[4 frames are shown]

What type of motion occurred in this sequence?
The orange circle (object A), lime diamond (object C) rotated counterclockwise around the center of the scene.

...

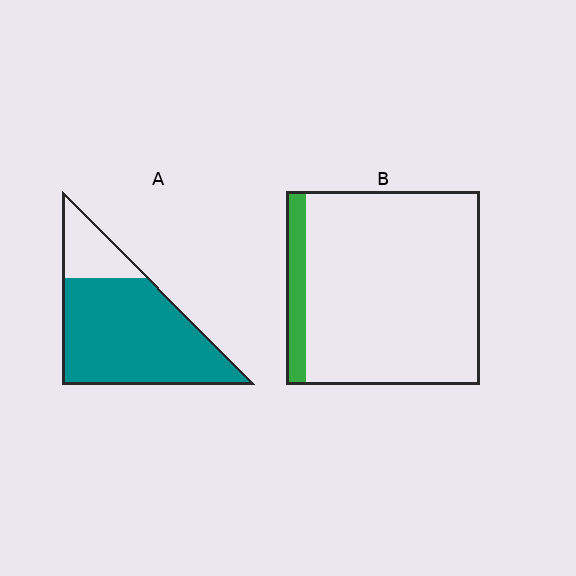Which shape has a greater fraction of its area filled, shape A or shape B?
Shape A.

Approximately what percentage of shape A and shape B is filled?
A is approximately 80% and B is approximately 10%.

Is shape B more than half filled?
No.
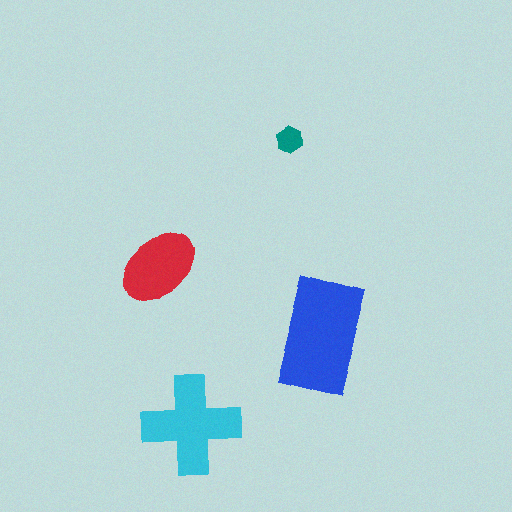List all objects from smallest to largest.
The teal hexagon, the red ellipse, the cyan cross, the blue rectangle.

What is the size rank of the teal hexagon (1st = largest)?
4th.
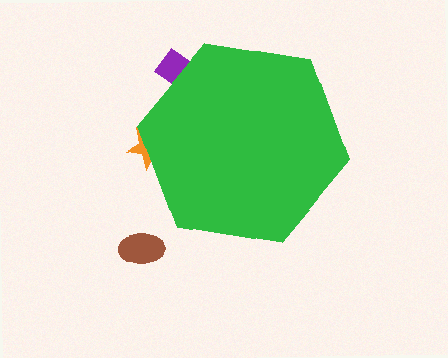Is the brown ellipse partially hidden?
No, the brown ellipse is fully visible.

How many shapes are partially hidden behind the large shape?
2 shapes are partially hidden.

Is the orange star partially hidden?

**EXERCISE DESCRIPTION**:
Exactly as they stand, quote the lines beginning with the one that contains "Approximately what percentage" and ending with the one that contains "Is the orange star partially hidden?", with no pictures.

**TASK SOLUTION**:
Approximately what percentage of shape A and shape B is filled?
A is approximately 80% and B is approximately 10%.

Is shape B more than half filled?
No.
List all objects from smallest to largest.
The teal hexagon, the red ellipse, the cyan cross, the blue rectangle.

What is the size rank of the teal hexagon (1st = largest)?
4th.
Is the brown ellipse partially hidden?
No, the brown ellipse is fully visible.

How many shapes are partially hidden behind the large shape?
2 shapes are partially hidden.

Is the orange star partially hidden?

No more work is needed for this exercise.